Geometric figure dataset entries:
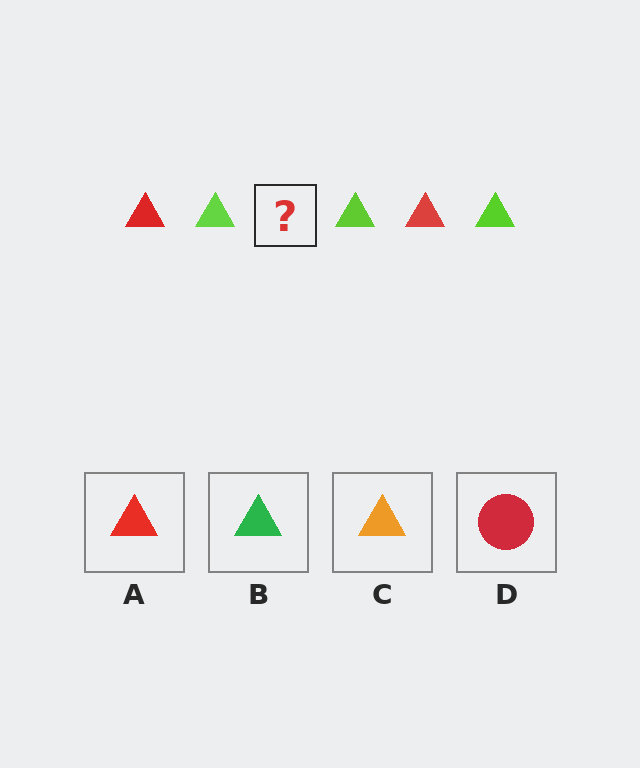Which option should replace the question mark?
Option A.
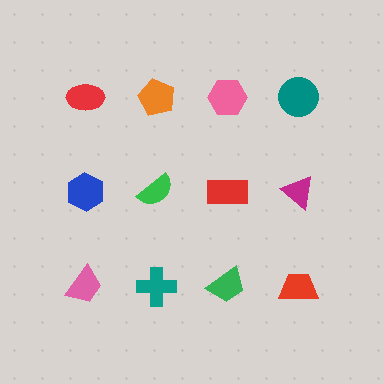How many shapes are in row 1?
4 shapes.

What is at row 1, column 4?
A teal circle.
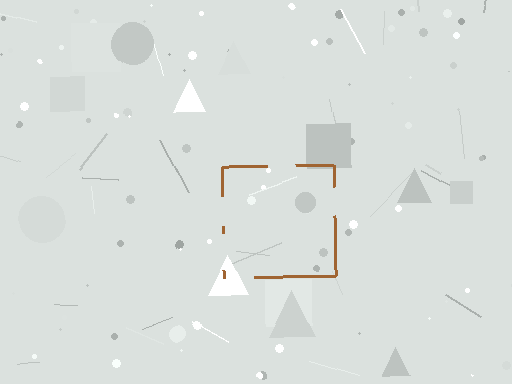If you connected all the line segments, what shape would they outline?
They would outline a square.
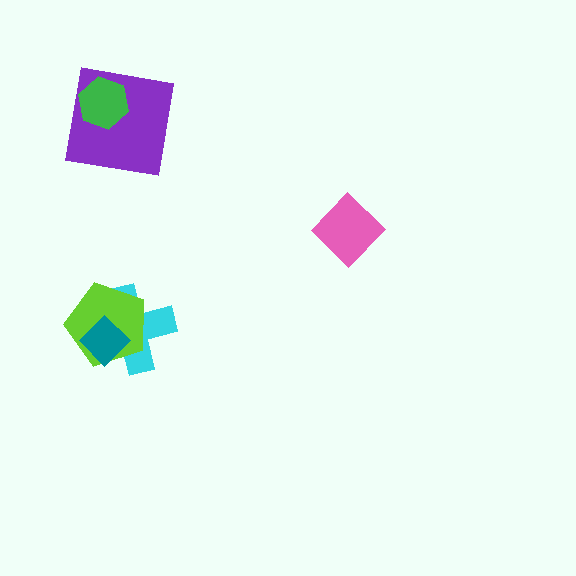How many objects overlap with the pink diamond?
0 objects overlap with the pink diamond.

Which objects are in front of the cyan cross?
2 objects cover part of the cyan cross: the lime pentagon and the teal diamond.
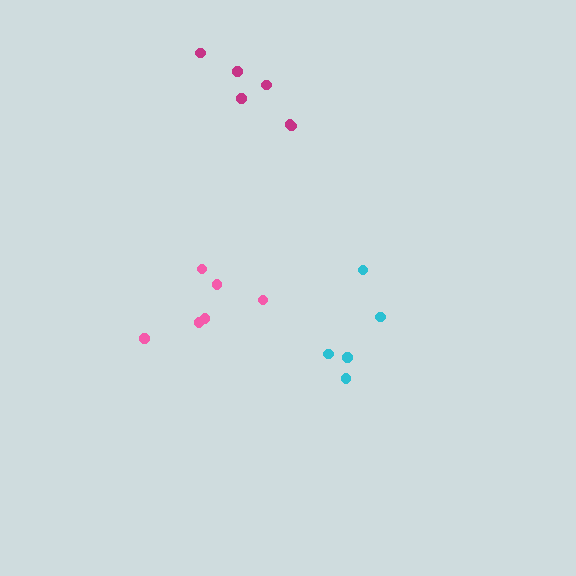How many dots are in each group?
Group 1: 5 dots, Group 2: 6 dots, Group 3: 6 dots (17 total).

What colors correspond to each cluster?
The clusters are colored: cyan, pink, magenta.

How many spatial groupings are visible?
There are 3 spatial groupings.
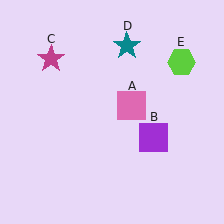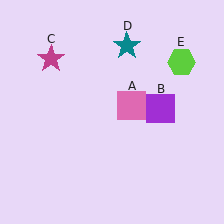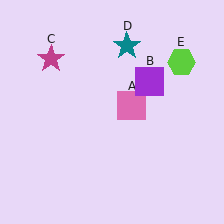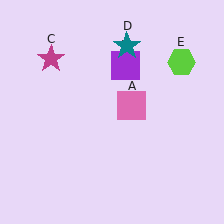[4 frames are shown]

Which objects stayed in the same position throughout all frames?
Pink square (object A) and magenta star (object C) and teal star (object D) and lime hexagon (object E) remained stationary.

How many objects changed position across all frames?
1 object changed position: purple square (object B).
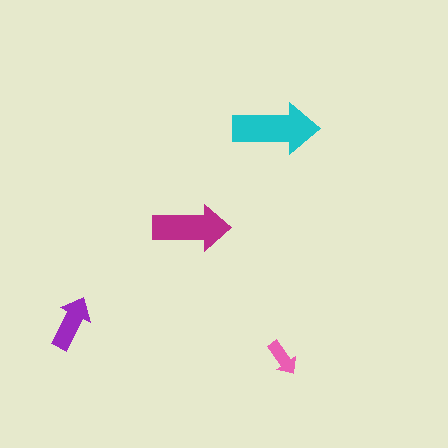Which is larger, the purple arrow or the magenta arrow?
The magenta one.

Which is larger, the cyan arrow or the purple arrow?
The cyan one.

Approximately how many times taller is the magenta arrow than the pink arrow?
About 1.5 times taller.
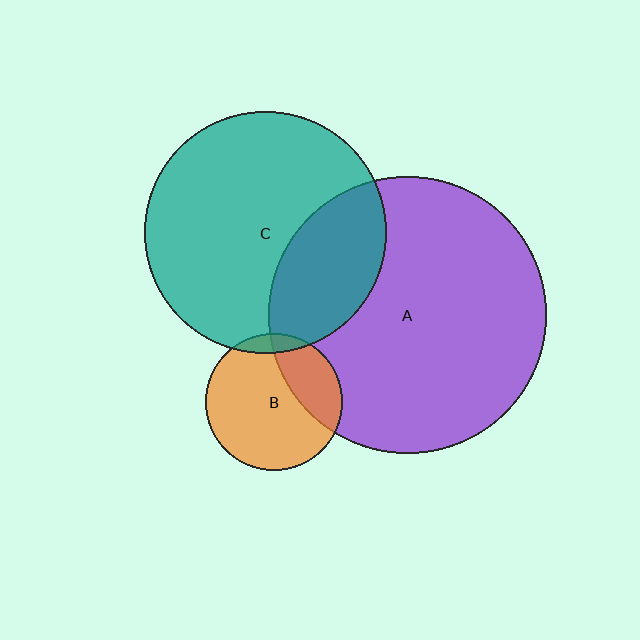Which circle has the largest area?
Circle A (purple).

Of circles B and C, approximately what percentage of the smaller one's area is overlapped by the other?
Approximately 5%.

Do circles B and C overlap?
Yes.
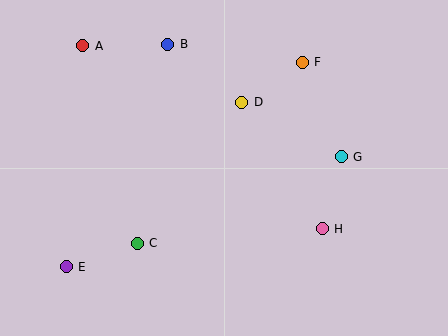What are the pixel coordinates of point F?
Point F is at (302, 62).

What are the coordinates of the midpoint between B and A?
The midpoint between B and A is at (125, 45).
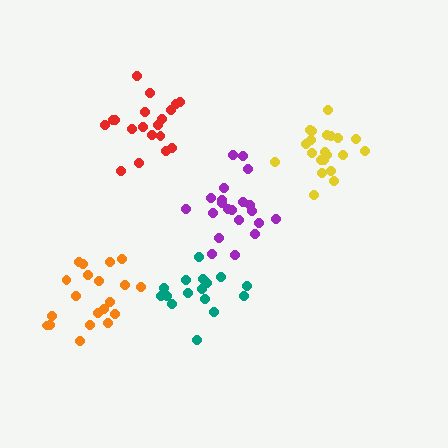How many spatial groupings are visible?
There are 5 spatial groupings.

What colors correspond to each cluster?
The clusters are colored: purple, orange, yellow, red, teal.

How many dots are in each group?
Group 1: 21 dots, Group 2: 20 dots, Group 3: 21 dots, Group 4: 19 dots, Group 5: 16 dots (97 total).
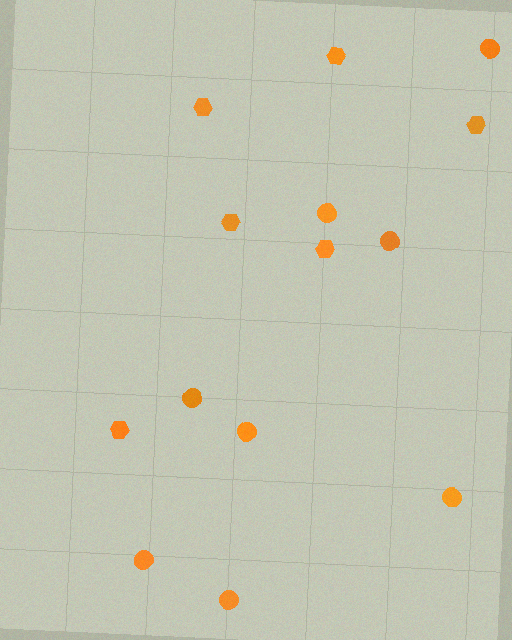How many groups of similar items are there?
There are 2 groups: one group of circles (8) and one group of hexagons (6).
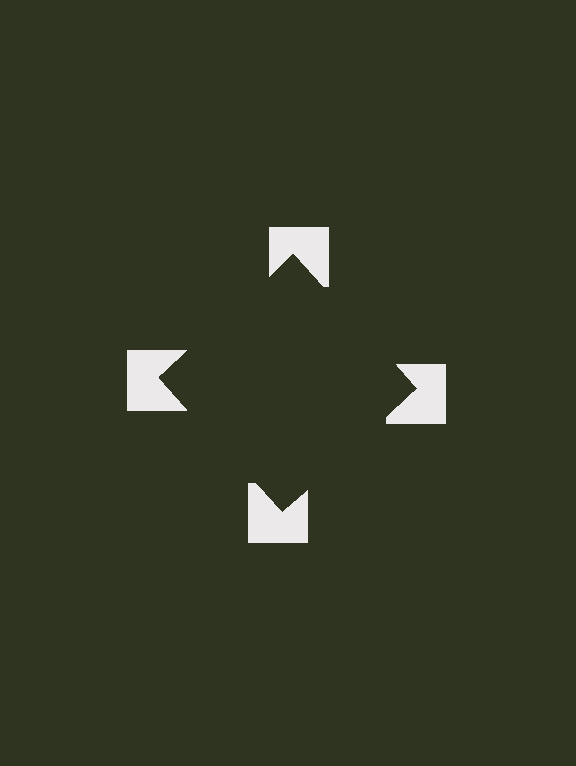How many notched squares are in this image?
There are 4 — one at each vertex of the illusory square.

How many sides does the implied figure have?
4 sides.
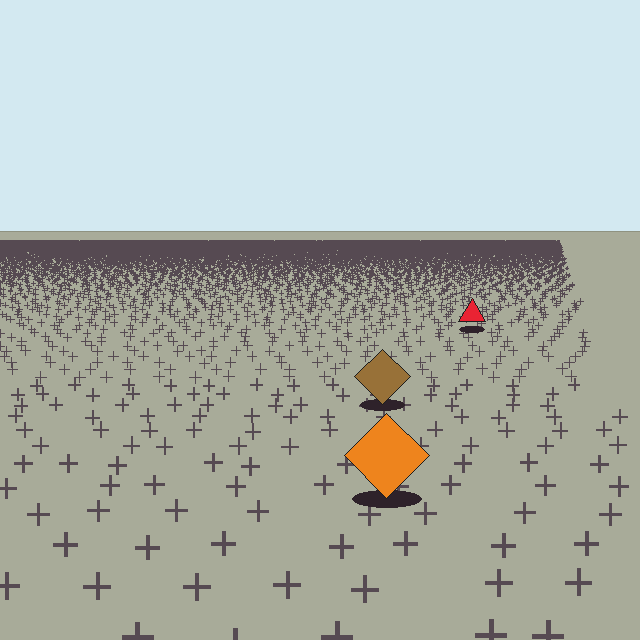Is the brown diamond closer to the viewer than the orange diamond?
No. The orange diamond is closer — you can tell from the texture gradient: the ground texture is coarser near it.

TASK TO COMPLETE: Make a word-for-word copy of the entries, without any pictures.

WRITTEN SOLUTION:
Which option should replace the question mark?
Option A.
How many shapes are in row 1?
4 shapes.

What is at row 1, column 4?
A teal circle.
If you connected all the line segments, what shape would they outline?
They would outline a square.
How many objects overlap with the pink diamond?
0 objects overlap with the pink diamond.

Which objects are in front of the cyan cross?
2 objects cover part of the cyan cross: the lime pentagon and the teal diamond.
How many dots are in each group?
Group 1: 5 dots, Group 2: 6 dots, Group 3: 6 dots (17 total).

What colors correspond to each cluster?
The clusters are colored: cyan, pink, magenta.

How many spatial groupings are visible?
There are 3 spatial groupings.
[4 frames are shown]

Which objects stayed in the same position throughout all frames?
Pink square (object A) and magenta star (object C) and teal star (object D) and lime hexagon (object E) remained stationary.

How many objects changed position across all frames?
1 object changed position: purple square (object B).
Which is larger, the purple arrow or the magenta arrow?
The magenta one.

Which is larger, the cyan arrow or the purple arrow?
The cyan one.

Approximately how many times taller is the magenta arrow than the pink arrow?
About 1.5 times taller.
Which circle has the largest area?
Circle A (purple).

Of circles B and C, approximately what percentage of the smaller one's area is overlapped by the other?
Approximately 5%.

Do circles B and C overlap?
Yes.
What are the pixel coordinates of point F?
Point F is at (302, 62).

What are the coordinates of the midpoint between B and A?
The midpoint between B and A is at (125, 45).
How many spatial groupings are visible?
There are 5 spatial groupings.

What colors correspond to each cluster?
The clusters are colored: purple, orange, yellow, red, teal.

How many dots are in each group?
Group 1: 21 dots, Group 2: 20 dots, Group 3: 21 dots, Group 4: 19 dots, Group 5: 16 dots (97 total).
How many groups of similar items are there?
There are 2 groups: one group of circles (8) and one group of hexagons (6).
How many notched squares are in this image?
There are 4 — one at each vertex of the illusory square.

How many sides does the implied figure have?
4 sides.
Is the brown diamond closer to the viewer than the orange diamond?
No. The orange diamond is closer — you can tell from the texture gradient: the ground texture is coarser near it.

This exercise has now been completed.